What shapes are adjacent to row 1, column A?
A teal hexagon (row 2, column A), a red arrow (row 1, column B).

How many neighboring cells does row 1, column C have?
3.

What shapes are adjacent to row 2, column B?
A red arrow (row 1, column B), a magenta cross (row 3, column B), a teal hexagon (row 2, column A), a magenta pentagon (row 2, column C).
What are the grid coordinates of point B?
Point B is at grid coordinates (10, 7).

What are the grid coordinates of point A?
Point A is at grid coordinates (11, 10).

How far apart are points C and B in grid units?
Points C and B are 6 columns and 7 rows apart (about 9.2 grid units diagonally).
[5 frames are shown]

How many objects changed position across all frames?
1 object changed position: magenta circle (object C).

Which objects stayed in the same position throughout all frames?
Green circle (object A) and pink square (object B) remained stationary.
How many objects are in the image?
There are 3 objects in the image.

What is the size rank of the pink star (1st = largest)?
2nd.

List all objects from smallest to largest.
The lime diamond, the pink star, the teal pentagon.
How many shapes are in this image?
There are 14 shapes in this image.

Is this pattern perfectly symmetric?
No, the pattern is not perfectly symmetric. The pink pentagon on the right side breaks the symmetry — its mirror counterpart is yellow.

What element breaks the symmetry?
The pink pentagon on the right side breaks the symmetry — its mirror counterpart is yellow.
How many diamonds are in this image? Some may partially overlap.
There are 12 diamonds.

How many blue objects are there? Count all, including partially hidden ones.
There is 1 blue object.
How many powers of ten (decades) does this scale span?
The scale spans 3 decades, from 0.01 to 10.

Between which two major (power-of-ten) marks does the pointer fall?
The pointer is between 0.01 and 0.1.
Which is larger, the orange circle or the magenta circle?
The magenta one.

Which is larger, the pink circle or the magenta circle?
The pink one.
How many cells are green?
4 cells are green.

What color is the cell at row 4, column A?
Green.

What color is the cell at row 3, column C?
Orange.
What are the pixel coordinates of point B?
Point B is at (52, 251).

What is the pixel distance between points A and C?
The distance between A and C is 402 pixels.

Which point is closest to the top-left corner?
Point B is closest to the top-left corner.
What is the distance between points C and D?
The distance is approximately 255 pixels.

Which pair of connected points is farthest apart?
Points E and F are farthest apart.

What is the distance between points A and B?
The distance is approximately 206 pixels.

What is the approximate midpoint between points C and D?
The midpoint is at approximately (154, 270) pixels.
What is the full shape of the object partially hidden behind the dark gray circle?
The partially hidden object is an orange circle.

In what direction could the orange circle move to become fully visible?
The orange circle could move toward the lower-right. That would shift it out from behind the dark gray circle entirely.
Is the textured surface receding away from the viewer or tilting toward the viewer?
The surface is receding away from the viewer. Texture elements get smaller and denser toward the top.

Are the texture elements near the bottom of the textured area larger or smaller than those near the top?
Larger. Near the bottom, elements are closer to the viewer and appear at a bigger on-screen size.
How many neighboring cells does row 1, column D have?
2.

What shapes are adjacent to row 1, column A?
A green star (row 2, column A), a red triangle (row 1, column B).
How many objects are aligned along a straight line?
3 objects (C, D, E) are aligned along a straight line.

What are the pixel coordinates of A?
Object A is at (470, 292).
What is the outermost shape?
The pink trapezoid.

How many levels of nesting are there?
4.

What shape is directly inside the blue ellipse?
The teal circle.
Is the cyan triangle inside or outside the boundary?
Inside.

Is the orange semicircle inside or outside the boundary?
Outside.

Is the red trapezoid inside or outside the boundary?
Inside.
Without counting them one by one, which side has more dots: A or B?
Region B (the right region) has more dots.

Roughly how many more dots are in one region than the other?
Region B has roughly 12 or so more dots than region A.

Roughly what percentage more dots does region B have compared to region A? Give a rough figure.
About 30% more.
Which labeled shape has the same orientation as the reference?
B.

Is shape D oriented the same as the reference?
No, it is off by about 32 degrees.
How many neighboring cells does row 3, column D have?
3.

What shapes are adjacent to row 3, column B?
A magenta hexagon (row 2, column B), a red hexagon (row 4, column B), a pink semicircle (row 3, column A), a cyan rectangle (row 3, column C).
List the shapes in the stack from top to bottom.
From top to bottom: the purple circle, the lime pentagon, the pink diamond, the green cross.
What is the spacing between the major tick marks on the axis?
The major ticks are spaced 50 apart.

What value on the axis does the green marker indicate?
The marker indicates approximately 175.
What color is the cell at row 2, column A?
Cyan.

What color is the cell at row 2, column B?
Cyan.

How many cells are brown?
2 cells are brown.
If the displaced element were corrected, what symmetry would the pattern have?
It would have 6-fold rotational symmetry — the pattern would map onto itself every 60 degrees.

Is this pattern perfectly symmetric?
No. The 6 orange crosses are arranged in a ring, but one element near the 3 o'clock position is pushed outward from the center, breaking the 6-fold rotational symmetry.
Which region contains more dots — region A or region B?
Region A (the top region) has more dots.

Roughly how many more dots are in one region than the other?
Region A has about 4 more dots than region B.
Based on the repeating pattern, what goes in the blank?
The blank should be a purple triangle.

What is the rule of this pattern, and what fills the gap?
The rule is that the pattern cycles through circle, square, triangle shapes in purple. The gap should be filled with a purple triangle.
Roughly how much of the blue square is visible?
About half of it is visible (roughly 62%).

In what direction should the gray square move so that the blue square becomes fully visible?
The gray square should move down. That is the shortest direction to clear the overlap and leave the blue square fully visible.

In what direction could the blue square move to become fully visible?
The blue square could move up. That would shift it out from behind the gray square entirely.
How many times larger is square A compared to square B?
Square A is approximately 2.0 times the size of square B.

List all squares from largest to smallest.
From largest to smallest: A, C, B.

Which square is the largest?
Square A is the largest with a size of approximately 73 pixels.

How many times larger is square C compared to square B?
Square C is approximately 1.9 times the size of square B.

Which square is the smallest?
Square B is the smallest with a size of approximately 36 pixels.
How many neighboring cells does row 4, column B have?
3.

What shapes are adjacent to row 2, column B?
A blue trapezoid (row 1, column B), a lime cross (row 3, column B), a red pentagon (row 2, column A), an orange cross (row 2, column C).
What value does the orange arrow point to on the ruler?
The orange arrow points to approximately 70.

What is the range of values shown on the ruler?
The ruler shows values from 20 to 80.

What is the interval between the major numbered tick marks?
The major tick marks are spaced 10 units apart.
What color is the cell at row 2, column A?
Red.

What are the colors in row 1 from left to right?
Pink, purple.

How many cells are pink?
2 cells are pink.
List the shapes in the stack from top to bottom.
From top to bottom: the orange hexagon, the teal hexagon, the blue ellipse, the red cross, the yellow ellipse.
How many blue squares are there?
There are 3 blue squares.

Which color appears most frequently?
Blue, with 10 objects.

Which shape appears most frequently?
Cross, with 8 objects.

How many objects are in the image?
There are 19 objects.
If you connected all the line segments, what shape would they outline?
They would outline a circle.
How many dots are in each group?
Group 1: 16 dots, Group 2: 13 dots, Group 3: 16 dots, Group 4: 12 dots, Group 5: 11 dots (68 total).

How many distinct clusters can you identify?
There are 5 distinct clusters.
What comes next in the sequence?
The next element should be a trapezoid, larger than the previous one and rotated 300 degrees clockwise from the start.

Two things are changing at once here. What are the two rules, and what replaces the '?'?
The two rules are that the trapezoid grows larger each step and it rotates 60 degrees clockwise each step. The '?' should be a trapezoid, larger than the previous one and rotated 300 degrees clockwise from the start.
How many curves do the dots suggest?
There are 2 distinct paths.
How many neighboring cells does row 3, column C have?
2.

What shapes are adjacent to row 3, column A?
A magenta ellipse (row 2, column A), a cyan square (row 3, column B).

##############################

§ **Task instructions**
Please give all the entries above again, exactly as they stand.

§ **The answer**
What shapes are adjacent to row 1, column A?
A teal hexagon (row 2, column A), a red arrow (row 1, column B).

How many neighboring cells does row 1, column C have?
3.

What shapes are adjacent to row 2, column B?
A red arrow (row 1, column B), a magenta cross (row 3, column B), a teal hexagon (row 2, column A), a magenta pentagon (row 2, column C).
What are the grid coordinates of point B?
Point B is at grid coordinates (10, 7).

What are the grid coordinates of point A?
Point A is at grid coordinates (11, 10).

How far apart are points C and B in grid units?
Points C and B are 6 columns and 7 rows apart (about 9.2 grid units diagonally).
[5 frames are shown]

How many objects changed position across all frames?
1 object changed position: magenta circle (object C).

Which objects stayed in the same position throughout all frames?
Green circle (object A) and pink square (object B) remained stationary.
How many objects are in the image?
There are 3 objects in the image.

What is the size rank of the pink star (1st = largest)?
2nd.

List all objects from smallest to largest.
The lime diamond, the pink star, the teal pentagon.
How many shapes are in this image?
There are 14 shapes in this image.

Is this pattern perfectly symmetric?
No, the pattern is not perfectly symmetric. The pink pentagon on the right side breaks the symmetry — its mirror counterpart is yellow.

What element breaks the symmetry?
The pink pentagon on the right side breaks the symmetry — its mirror counterpart is yellow.
How many diamonds are in this image? Some may partially overlap.
There are 12 diamonds.

How many blue objects are there? Count all, including partially hidden ones.
There is 1 blue object.
How many powers of ten (decades) does this scale span?
The scale spans 3 decades, from 0.01 to 10.

Between which two major (power-of-ten) marks does the pointer fall?
The pointer is between 0.01 and 0.1.
Which is larger, the orange circle or the magenta circle?
The magenta one.

Which is larger, the pink circle or the magenta circle?
The pink one.
How many cells are green?
4 cells are green.

What color is the cell at row 4, column A?
Green.

What color is the cell at row 3, column C?
Orange.
What are the pixel coordinates of point B?
Point B is at (52, 251).

What is the pixel distance between points A and C?
The distance between A and C is 402 pixels.

Which point is closest to the top-left corner?
Point B is closest to the top-left corner.
What is the distance between points C and D?
The distance is approximately 255 pixels.

Which pair of connected points is farthest apart?
Points E and F are farthest apart.

What is the distance between points A and B?
The distance is approximately 206 pixels.

What is the approximate midpoint between points C and D?
The midpoint is at approximately (154, 270) pixels.
What is the full shape of the object partially hidden behind the dark gray circle?
The partially hidden object is an orange circle.

In what direction could the orange circle move to become fully visible?
The orange circle could move toward the lower-right. That would shift it out from behind the dark gray circle entirely.
Is the textured surface receding away from the viewer or tilting toward the viewer?
The surface is receding away from the viewer. Texture elements get smaller and denser toward the top.

Are the texture elements near the bottom of the textured area larger or smaller than those near the top?
Larger. Near the bottom, elements are closer to the viewer and appear at a bigger on-screen size.
How many neighboring cells does row 1, column D have?
2.

What shapes are adjacent to row 1, column A?
A green star (row 2, column A), a red triangle (row 1, column B).
How many objects are aligned along a straight line?
3 objects (C, D, E) are aligned along a straight line.

What are the pixel coordinates of A?
Object A is at (470, 292).
What is the outermost shape?
The pink trapezoid.

How many levels of nesting are there?
4.

What shape is directly inside the blue ellipse?
The teal circle.
Is the cyan triangle inside or outside the boundary?
Inside.

Is the orange semicircle inside or outside the boundary?
Outside.

Is the red trapezoid inside or outside the boundary?
Inside.
Without counting them one by one, which side has more dots: A or B?
Region B (the right region) has more dots.

Roughly how many more dots are in one region than the other?
Region B has roughly 12 or so more dots than region A.

Roughly what percentage more dots does region B have compared to region A? Give a rough figure.
About 30% more.
Which labeled shape has the same orientation as the reference?
B.

Is shape D oriented the same as the reference?
No, it is off by about 32 degrees.
How many neighboring cells does row 3, column D have?
3.

What shapes are adjacent to row 3, column B?
A magenta hexagon (row 2, column B), a red hexagon (row 4, column B), a pink semicircle (row 3, column A), a cyan rectangle (row 3, column C).
List the shapes in the stack from top to bottom.
From top to bottom: the purple circle, the lime pentagon, the pink diamond, the green cross.
What is the spacing between the major tick marks on the axis?
The major ticks are spaced 50 apart.

What value on the axis does the green marker indicate?
The marker indicates approximately 175.
What color is the cell at row 2, column A?
Cyan.

What color is the cell at row 2, column B?
Cyan.

How many cells are brown?
2 cells are brown.
If the displaced element were corrected, what symmetry would the pattern have?
It would have 6-fold rotational symmetry — the pattern would map onto itself every 60 degrees.

Is this pattern perfectly symmetric?
No. The 6 orange crosses are arranged in a ring, but one element near the 3 o'clock position is pushed outward from the center, breaking the 6-fold rotational symmetry.
Which region contains more dots — region A or region B?
Region A (the top region) has more dots.

Roughly how many more dots are in one region than the other?
Region A has about 4 more dots than region B.
Based on the repeating pattern, what goes in the blank?
The blank should be a purple triangle.

What is the rule of this pattern, and what fills the gap?
The rule is that the pattern cycles through circle, square, triangle shapes in purple. The gap should be filled with a purple triangle.
Roughly how much of the blue square is visible?
About half of it is visible (roughly 62%).

In what direction should the gray square move so that the blue square becomes fully visible?
The gray square should move down. That is the shortest direction to clear the overlap and leave the blue square fully visible.

In what direction could the blue square move to become fully visible?
The blue square could move up. That would shift it out from behind the gray square entirely.
How many times larger is square A compared to square B?
Square A is approximately 2.0 times the size of square B.

List all squares from largest to smallest.
From largest to smallest: A, C, B.

Which square is the largest?
Square A is the largest with a size of approximately 73 pixels.

How many times larger is square C compared to square B?
Square C is approximately 1.9 times the size of square B.

Which square is the smallest?
Square B is the smallest with a size of approximately 36 pixels.
How many neighboring cells does row 4, column B have?
3.

What shapes are adjacent to row 2, column B?
A blue trapezoid (row 1, column B), a lime cross (row 3, column B), a red pentagon (row 2, column A), an orange cross (row 2, column C).
What value does the orange arrow point to on the ruler?
The orange arrow points to approximately 70.

What is the range of values shown on the ruler?
The ruler shows values from 20 to 80.

What is the interval between the major numbered tick marks?
The major tick marks are spaced 10 units apart.
What color is the cell at row 2, column A?
Red.

What are the colors in row 1 from left to right?
Pink, purple.

How many cells are pink?
2 cells are pink.
List the shapes in the stack from top to bottom.
From top to bottom: the orange hexagon, the teal hexagon, the blue ellipse, the red cross, the yellow ellipse.
How many blue squares are there?
There are 3 blue squares.

Which color appears most frequently?
Blue, with 10 objects.

Which shape appears most frequently?
Cross, with 8 objects.

How many objects are in the image?
There are 19 objects.
If you connected all the line segments, what shape would they outline?
They would outline a circle.
How many dots are in each group?
Group 1: 16 dots, Group 2: 13 dots, Group 3: 16 dots, Group 4: 12 dots, Group 5: 11 dots (68 total).

How many distinct clusters can you identify?
There are 5 distinct clusters.
What comes next in the sequence?
The next element should be a trapezoid, larger than the previous one and rotated 300 degrees clockwise from the start.

Two things are changing at once here. What are the two rules, and what replaces the '?'?
The two rules are that the trapezoid grows larger each step and it rotates 60 degrees clockwise each step. The '?' should be a trapezoid, larger than the previous one and rotated 300 degrees clockwise from the start.
How many curves do the dots suggest?
There are 2 distinct paths.
How many neighboring cells does row 3, column C have?
2.

What shapes are adjacent to row 3, column A?
A magenta ellipse (row 2, column A), a cyan square (row 3, column B).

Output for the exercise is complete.